§ **Data listing**
▽

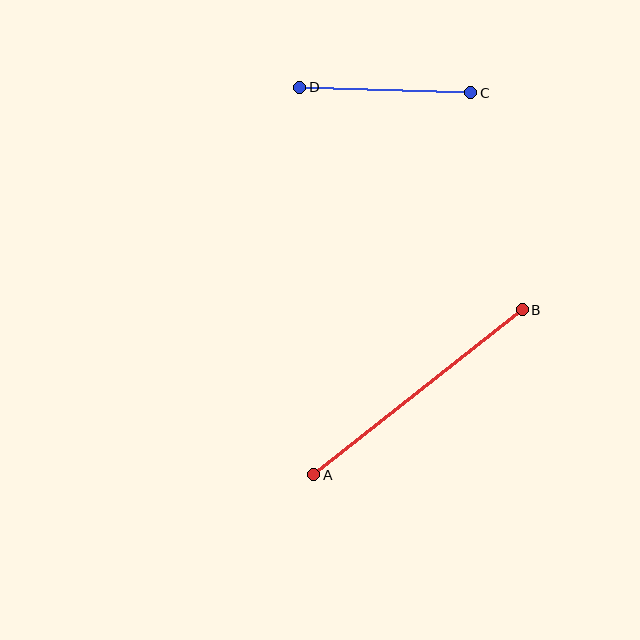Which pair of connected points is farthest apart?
Points A and B are farthest apart.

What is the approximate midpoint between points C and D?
The midpoint is at approximately (385, 90) pixels.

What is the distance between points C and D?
The distance is approximately 172 pixels.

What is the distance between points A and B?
The distance is approximately 265 pixels.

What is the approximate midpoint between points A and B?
The midpoint is at approximately (418, 392) pixels.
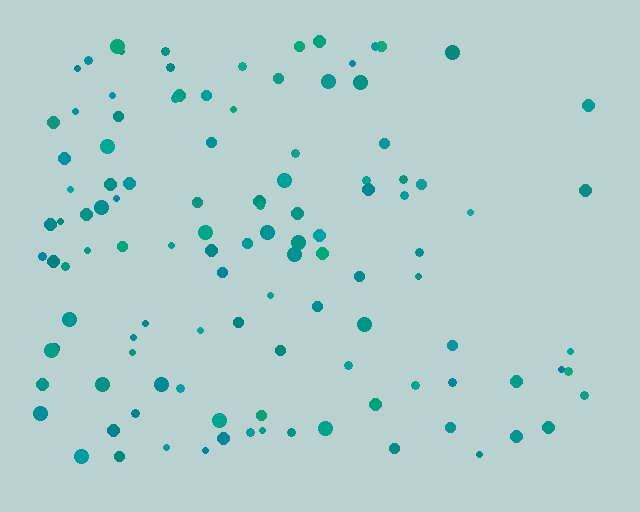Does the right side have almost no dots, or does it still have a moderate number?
Still a moderate number, just noticeably fewer than the left.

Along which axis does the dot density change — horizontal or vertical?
Horizontal.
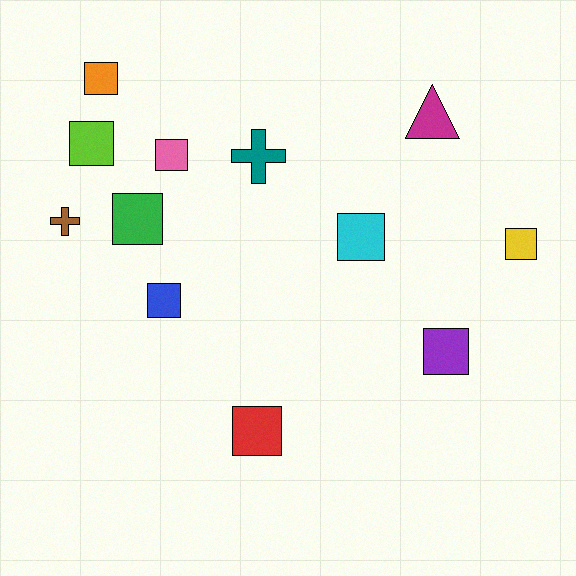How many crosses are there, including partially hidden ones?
There are 2 crosses.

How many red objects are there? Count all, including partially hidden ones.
There is 1 red object.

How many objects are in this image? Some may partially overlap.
There are 12 objects.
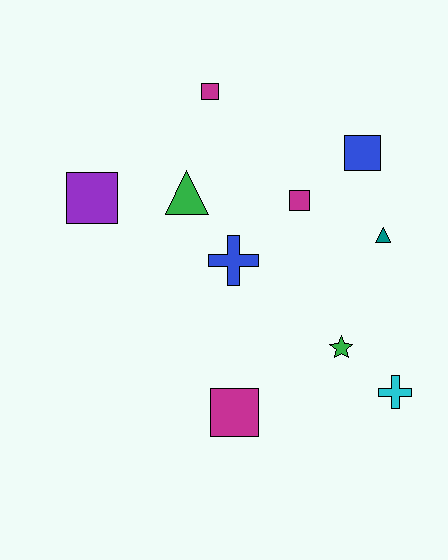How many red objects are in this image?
There are no red objects.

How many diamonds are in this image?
There are no diamonds.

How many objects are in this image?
There are 10 objects.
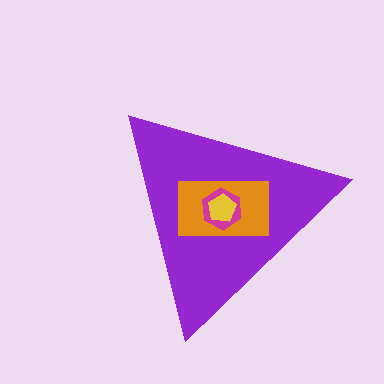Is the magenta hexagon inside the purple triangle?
Yes.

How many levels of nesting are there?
4.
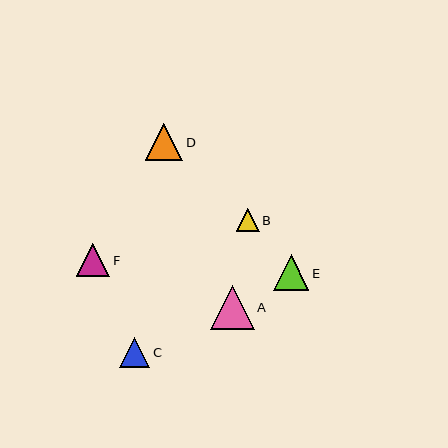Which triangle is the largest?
Triangle A is the largest with a size of approximately 44 pixels.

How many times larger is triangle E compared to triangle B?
Triangle E is approximately 1.6 times the size of triangle B.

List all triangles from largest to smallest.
From largest to smallest: A, D, E, F, C, B.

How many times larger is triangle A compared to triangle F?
Triangle A is approximately 1.3 times the size of triangle F.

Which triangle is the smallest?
Triangle B is the smallest with a size of approximately 23 pixels.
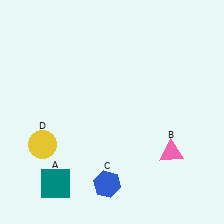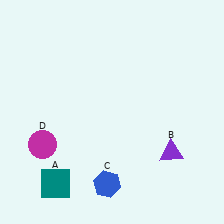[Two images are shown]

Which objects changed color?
B changed from pink to purple. D changed from yellow to magenta.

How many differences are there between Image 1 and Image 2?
There are 2 differences between the two images.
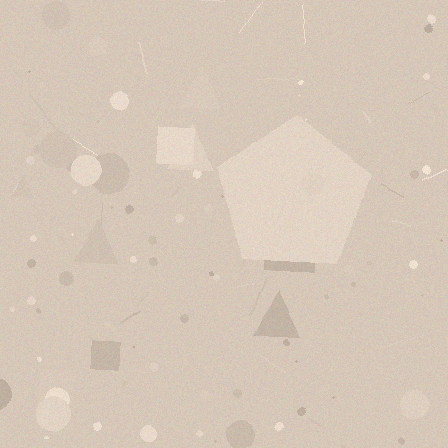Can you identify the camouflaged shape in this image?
The camouflaged shape is a pentagon.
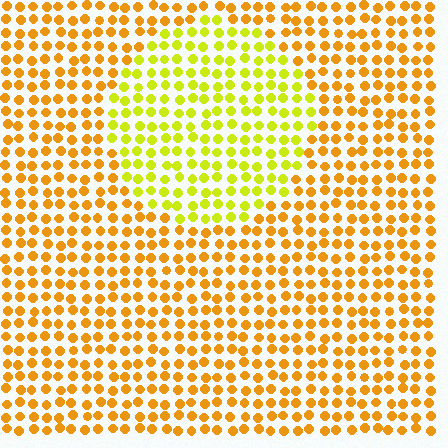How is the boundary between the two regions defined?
The boundary is defined purely by a slight shift in hue (about 32 degrees). Spacing, size, and orientation are identical on both sides.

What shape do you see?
I see a circle.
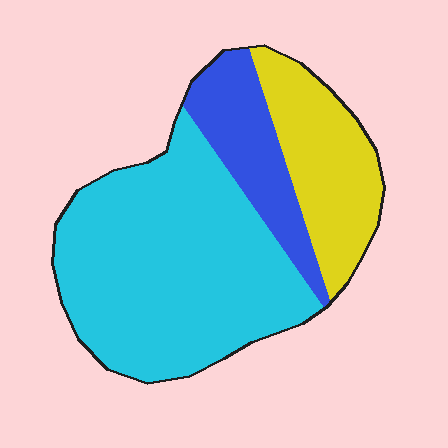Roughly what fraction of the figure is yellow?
Yellow covers 23% of the figure.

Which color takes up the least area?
Blue, at roughly 15%.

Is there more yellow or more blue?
Yellow.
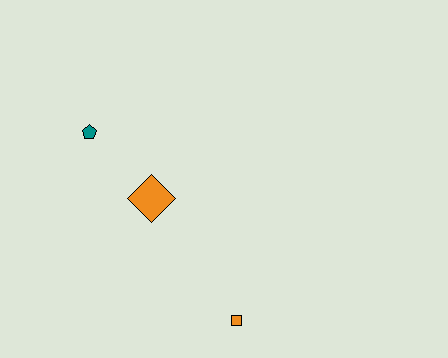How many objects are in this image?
There are 3 objects.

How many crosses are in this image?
There are no crosses.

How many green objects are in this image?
There are no green objects.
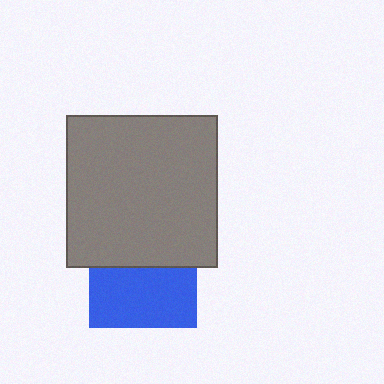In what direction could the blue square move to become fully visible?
The blue square could move down. That would shift it out from behind the gray square entirely.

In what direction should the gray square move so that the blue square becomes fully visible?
The gray square should move up. That is the shortest direction to clear the overlap and leave the blue square fully visible.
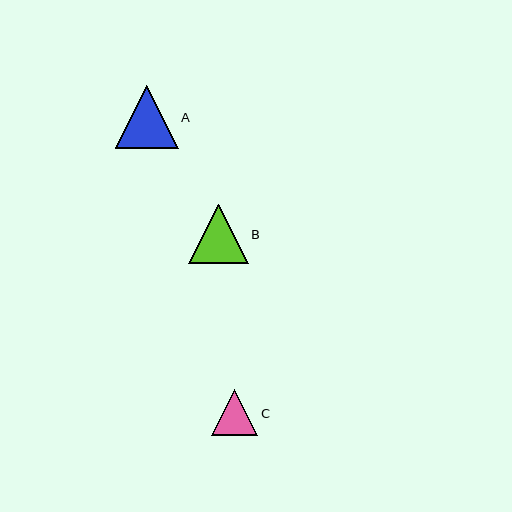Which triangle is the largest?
Triangle A is the largest with a size of approximately 63 pixels.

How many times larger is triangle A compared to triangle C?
Triangle A is approximately 1.4 times the size of triangle C.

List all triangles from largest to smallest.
From largest to smallest: A, B, C.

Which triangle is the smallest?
Triangle C is the smallest with a size of approximately 46 pixels.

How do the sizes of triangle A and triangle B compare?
Triangle A and triangle B are approximately the same size.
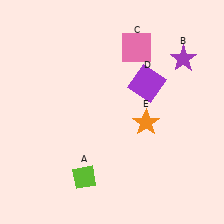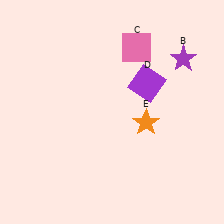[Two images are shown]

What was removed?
The lime square (A) was removed in Image 2.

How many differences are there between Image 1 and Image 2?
There is 1 difference between the two images.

△

§ **Exercise**
Every line from the one containing "In what direction could" through the last line of the data is to be retyped exactly, with nothing added and no pictures included.

§ **Result**
In what direction could the blue square move to become fully visible?
The blue square could move down. That would shift it out from behind the gray square entirely.

In what direction should the gray square move so that the blue square becomes fully visible?
The gray square should move up. That is the shortest direction to clear the overlap and leave the blue square fully visible.
Which triangle is the largest?
Triangle A is the largest with a size of approximately 63 pixels.

How many times larger is triangle A compared to triangle C?
Triangle A is approximately 1.4 times the size of triangle C.

List all triangles from largest to smallest.
From largest to smallest: A, B, C.

Which triangle is the smallest?
Triangle C is the smallest with a size of approximately 46 pixels.

How do the sizes of triangle A and triangle B compare?
Triangle A and triangle B are approximately the same size.
[Two images are shown]

What was removed?
The lime square (A) was removed in Image 2.

How many differences are there between Image 1 and Image 2?
There is 1 difference between the two images.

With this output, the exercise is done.